Problem statement: Begin the copy with the line that contains "Which two points are closest to each other?" and end it with the line that contains "[3 frames are shown]". Print these lines exactly and omit all pictures.

Entries:
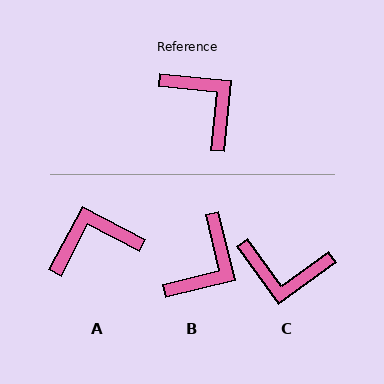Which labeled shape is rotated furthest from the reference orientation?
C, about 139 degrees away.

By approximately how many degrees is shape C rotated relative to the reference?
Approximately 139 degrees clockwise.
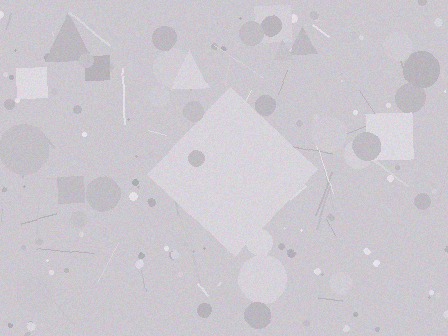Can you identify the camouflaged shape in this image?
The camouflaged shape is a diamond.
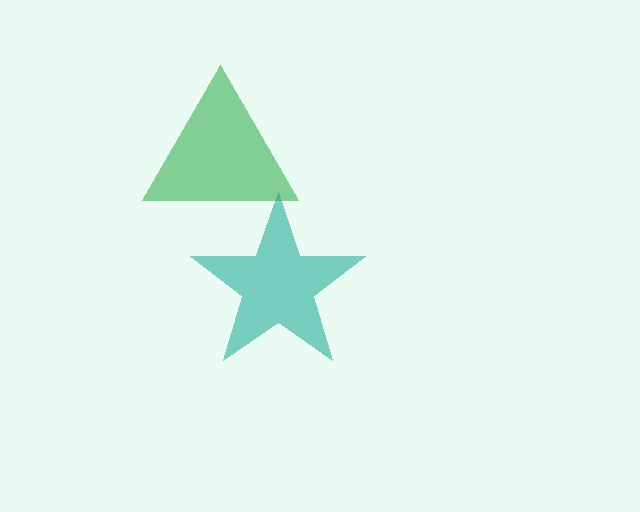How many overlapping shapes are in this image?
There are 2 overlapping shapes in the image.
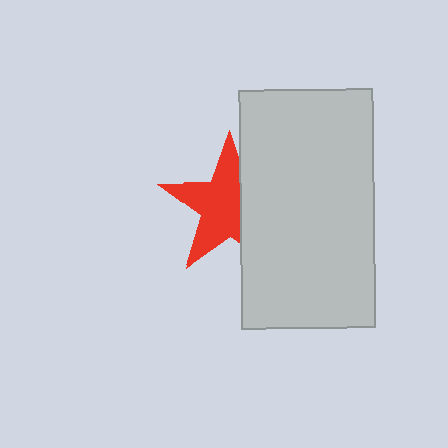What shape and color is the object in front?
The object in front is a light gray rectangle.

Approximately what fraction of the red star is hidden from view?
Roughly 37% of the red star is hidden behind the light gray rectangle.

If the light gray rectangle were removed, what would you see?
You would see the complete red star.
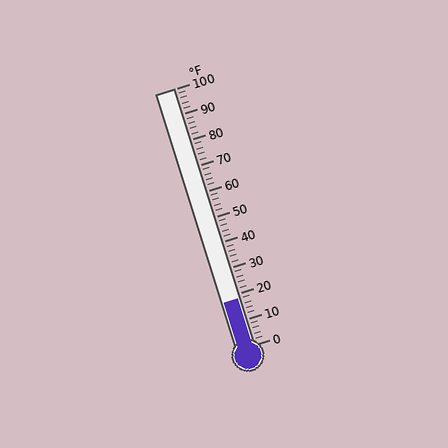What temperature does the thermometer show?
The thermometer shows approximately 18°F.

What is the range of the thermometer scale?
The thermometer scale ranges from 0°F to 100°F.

* * *

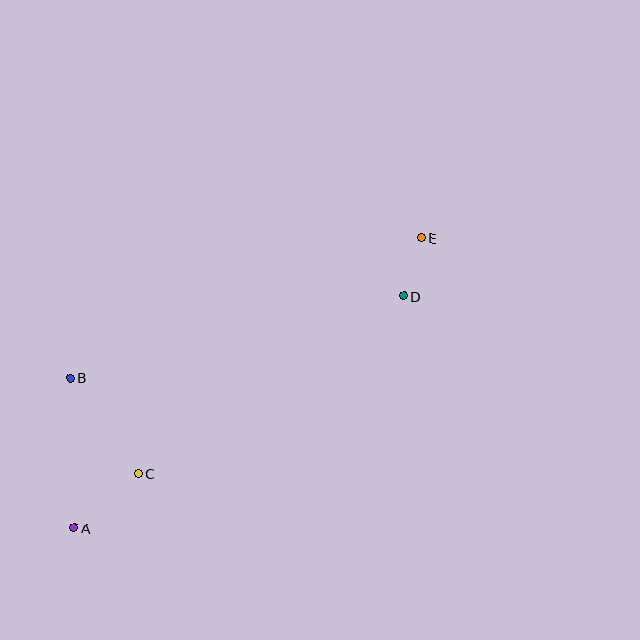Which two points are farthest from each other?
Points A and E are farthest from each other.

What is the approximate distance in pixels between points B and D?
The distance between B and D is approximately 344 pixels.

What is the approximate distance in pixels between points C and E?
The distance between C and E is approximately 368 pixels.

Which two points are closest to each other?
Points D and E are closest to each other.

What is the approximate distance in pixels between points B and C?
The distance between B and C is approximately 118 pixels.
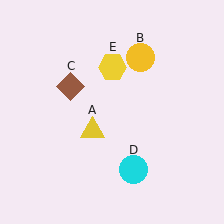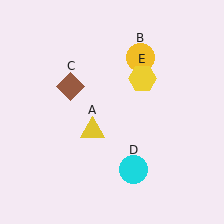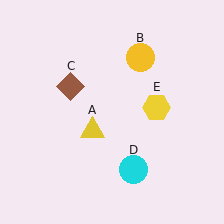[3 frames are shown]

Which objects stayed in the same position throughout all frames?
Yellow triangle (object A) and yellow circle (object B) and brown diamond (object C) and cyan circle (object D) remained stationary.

Task solution:
Which two points are closest to each other?
Points D and E are closest to each other.

What is the approximate distance in pixels between points B and C?
The distance between B and C is approximately 118 pixels.
[3 frames are shown]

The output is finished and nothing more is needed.